[Saved entries]
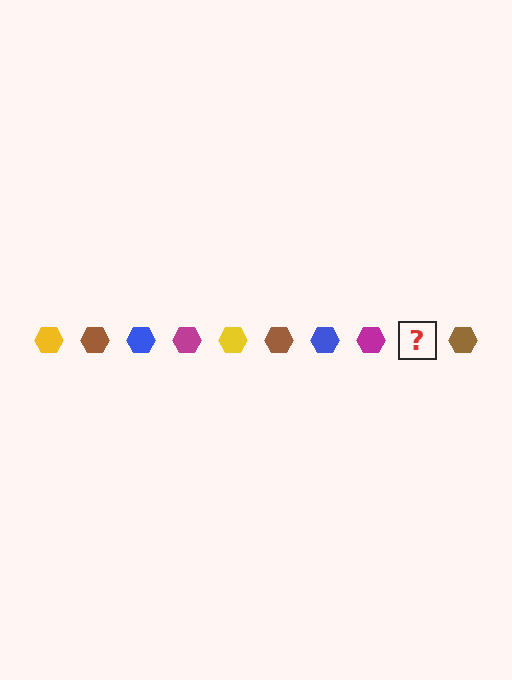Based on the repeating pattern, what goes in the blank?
The blank should be a yellow hexagon.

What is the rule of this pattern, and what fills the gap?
The rule is that the pattern cycles through yellow, brown, blue, magenta hexagons. The gap should be filled with a yellow hexagon.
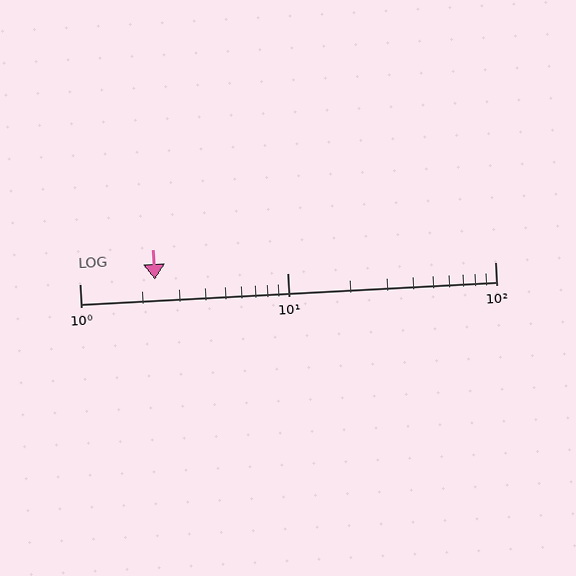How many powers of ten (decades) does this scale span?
The scale spans 2 decades, from 1 to 100.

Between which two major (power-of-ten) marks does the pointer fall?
The pointer is between 1 and 10.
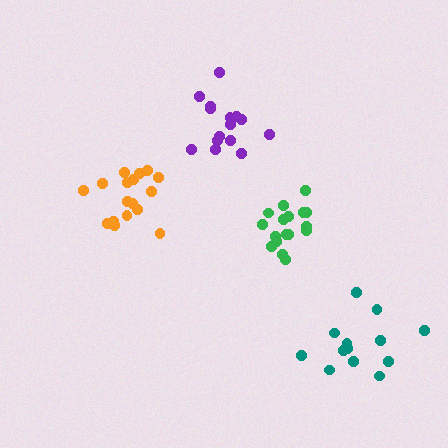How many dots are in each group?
Group 1: 17 dots, Group 2: 13 dots, Group 3: 15 dots, Group 4: 17 dots (62 total).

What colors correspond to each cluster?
The clusters are colored: green, teal, purple, orange.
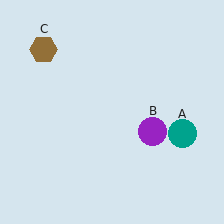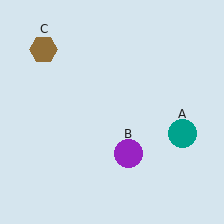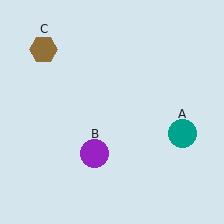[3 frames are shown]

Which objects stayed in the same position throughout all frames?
Teal circle (object A) and brown hexagon (object C) remained stationary.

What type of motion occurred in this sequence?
The purple circle (object B) rotated clockwise around the center of the scene.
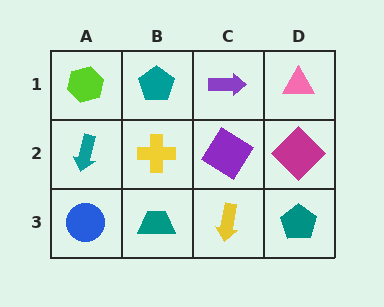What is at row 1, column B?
A teal pentagon.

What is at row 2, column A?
A teal arrow.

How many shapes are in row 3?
4 shapes.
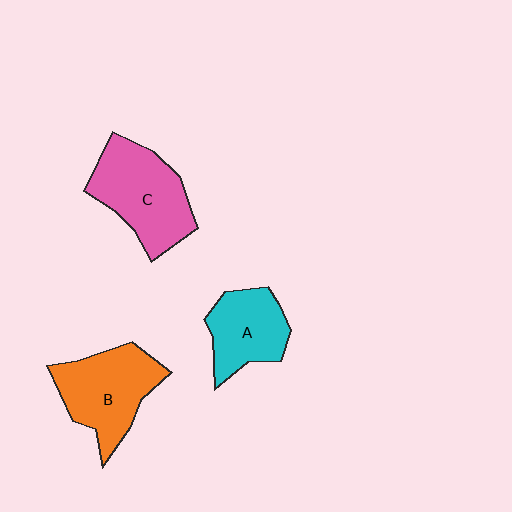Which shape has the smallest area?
Shape A (cyan).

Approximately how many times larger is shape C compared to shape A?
Approximately 1.4 times.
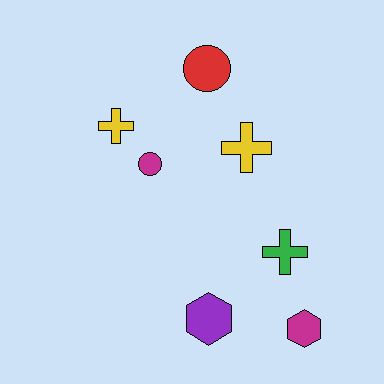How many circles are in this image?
There are 2 circles.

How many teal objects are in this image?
There are no teal objects.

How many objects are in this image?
There are 7 objects.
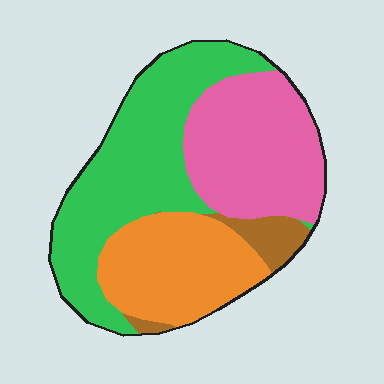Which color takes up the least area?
Brown, at roughly 5%.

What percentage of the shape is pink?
Pink takes up between a quarter and a half of the shape.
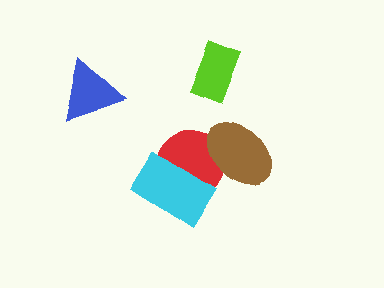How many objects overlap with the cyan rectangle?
1 object overlaps with the cyan rectangle.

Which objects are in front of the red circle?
2 objects cover part of the red circle: the brown ellipse and the cyan rectangle.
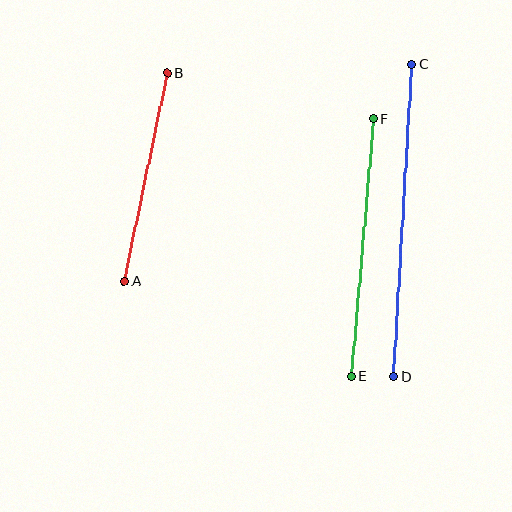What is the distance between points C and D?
The distance is approximately 313 pixels.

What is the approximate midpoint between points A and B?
The midpoint is at approximately (146, 177) pixels.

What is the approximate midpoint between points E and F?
The midpoint is at approximately (362, 247) pixels.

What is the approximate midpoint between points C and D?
The midpoint is at approximately (403, 220) pixels.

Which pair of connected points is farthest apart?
Points C and D are farthest apart.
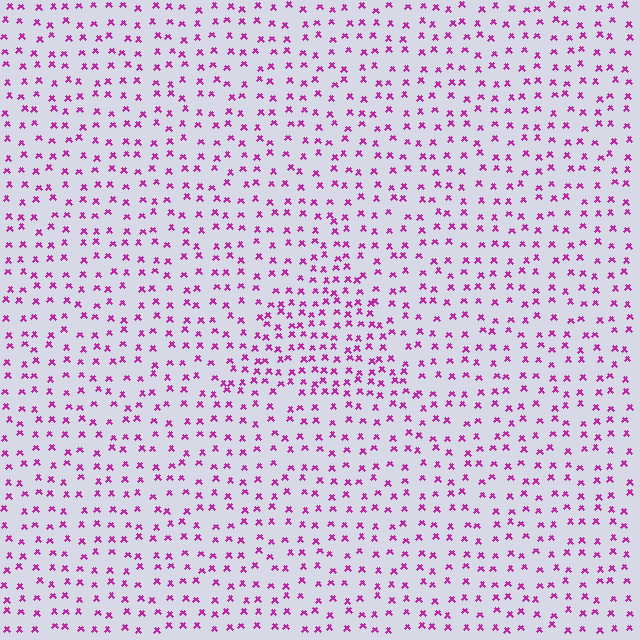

— AIM —
Retype each line of the listing above word for word. Exclude the pictures.

— WORKED SOLUTION —
Based on the repeating pattern, what goes in the blank?
The blank should be a yellow hexagon.

What is the rule of this pattern, and what fills the gap?
The rule is that the pattern cycles through yellow, brown, blue, magenta hexagons. The gap should be filled with a yellow hexagon.
How many powers of ten (decades) does this scale span?
The scale spans 2 decades, from 1 to 100.

Between which two major (power-of-ten) marks does the pointer fall?
The pointer is between 1 and 10.
How many dots are in each group?
Group 1: 17 dots, Group 2: 13 dots, Group 3: 15 dots, Group 4: 17 dots (62 total).

What colors correspond to each cluster?
The clusters are colored: green, teal, purple, orange.
[3 frames are shown]

Which objects stayed in the same position throughout all frames?
Teal circle (object A) and brown hexagon (object C) remained stationary.

What type of motion occurred in this sequence?
The purple circle (object B) rotated clockwise around the center of the scene.
What is at row 1, column B?
A teal pentagon.

What is at row 2, column A?
A teal arrow.

How many shapes are in row 3?
4 shapes.
Which shape has the smallest area?
Shape A (cyan).

Approximately how many times larger is shape C compared to shape A?
Approximately 1.4 times.
How many circles are in this image?
There are 2 circles.

How many teal objects are in this image?
There are no teal objects.

How many objects are in this image?
There are 7 objects.
Which color takes up the least area?
Brown, at roughly 5%.

What percentage of the shape is pink?
Pink takes up between a quarter and a half of the shape.
How many objects overlap with the cyan rectangle?
1 object overlaps with the cyan rectangle.

Which objects are in front of the red circle?
2 objects cover part of the red circle: the brown ellipse and the cyan rectangle.
What is the distance between points C and D?
The distance is approximately 313 pixels.

What is the approximate midpoint between points A and B?
The midpoint is at approximately (146, 177) pixels.

What is the approximate midpoint between points E and F?
The midpoint is at approximately (362, 247) pixels.

What is the approximate midpoint between points C and D?
The midpoint is at approximately (403, 220) pixels.

Which pair of connected points is farthest apart?
Points C and D are farthest apart.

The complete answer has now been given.